## start EXERCISE MATERIALS

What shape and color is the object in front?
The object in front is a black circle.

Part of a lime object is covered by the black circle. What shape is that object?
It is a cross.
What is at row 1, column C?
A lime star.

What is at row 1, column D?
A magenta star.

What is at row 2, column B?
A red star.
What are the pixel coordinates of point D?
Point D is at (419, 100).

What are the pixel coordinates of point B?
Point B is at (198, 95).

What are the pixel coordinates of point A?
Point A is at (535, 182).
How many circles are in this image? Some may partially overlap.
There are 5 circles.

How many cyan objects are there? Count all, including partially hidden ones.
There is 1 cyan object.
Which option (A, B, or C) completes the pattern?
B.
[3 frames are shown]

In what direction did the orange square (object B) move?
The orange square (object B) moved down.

## end EXERCISE MATERIALS
## start EXERCISE MATERIALS

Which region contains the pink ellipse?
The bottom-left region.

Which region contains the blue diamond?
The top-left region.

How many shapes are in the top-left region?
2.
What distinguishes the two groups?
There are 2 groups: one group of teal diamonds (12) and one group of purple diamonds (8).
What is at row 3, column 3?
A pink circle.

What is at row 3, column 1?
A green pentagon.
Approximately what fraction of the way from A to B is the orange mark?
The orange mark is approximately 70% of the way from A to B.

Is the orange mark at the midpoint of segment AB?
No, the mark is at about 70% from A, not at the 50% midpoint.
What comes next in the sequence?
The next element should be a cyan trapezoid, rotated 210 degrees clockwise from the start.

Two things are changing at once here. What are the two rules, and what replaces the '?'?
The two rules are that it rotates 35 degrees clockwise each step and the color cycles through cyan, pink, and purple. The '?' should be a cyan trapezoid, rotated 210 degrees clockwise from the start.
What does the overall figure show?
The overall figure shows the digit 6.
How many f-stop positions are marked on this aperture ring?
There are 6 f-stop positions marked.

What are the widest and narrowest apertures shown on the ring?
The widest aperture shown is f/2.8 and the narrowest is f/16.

## end EXERCISE MATERIALS
## start EXERCISE MATERIALS

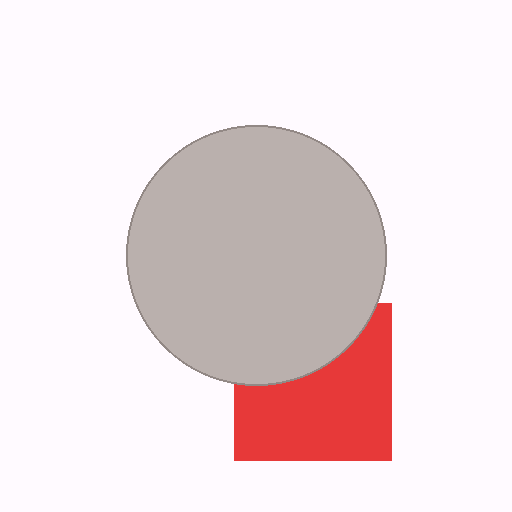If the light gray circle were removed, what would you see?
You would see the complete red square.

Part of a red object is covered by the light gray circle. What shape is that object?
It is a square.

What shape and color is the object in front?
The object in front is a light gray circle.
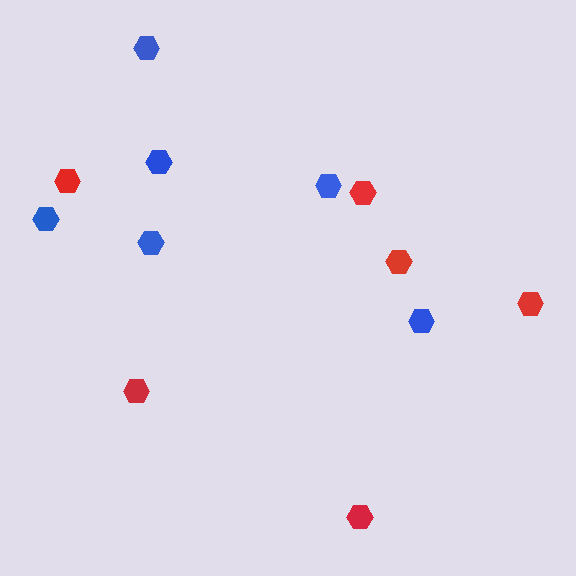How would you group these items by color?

## end EXERCISE MATERIALS

WHAT NEEDS TO BE DONE:
Above are records; repeat only the lines from the line with "If the light" through the line with "How would you group these items by color?", and leave pictures out.

FINISHED ANSWER:
If the light gray circle were removed, what would you see?
You would see the complete red square.

Part of a red object is covered by the light gray circle. What shape is that object?
It is a square.

What shape and color is the object in front?
The object in front is a light gray circle.
How would you group these items by color?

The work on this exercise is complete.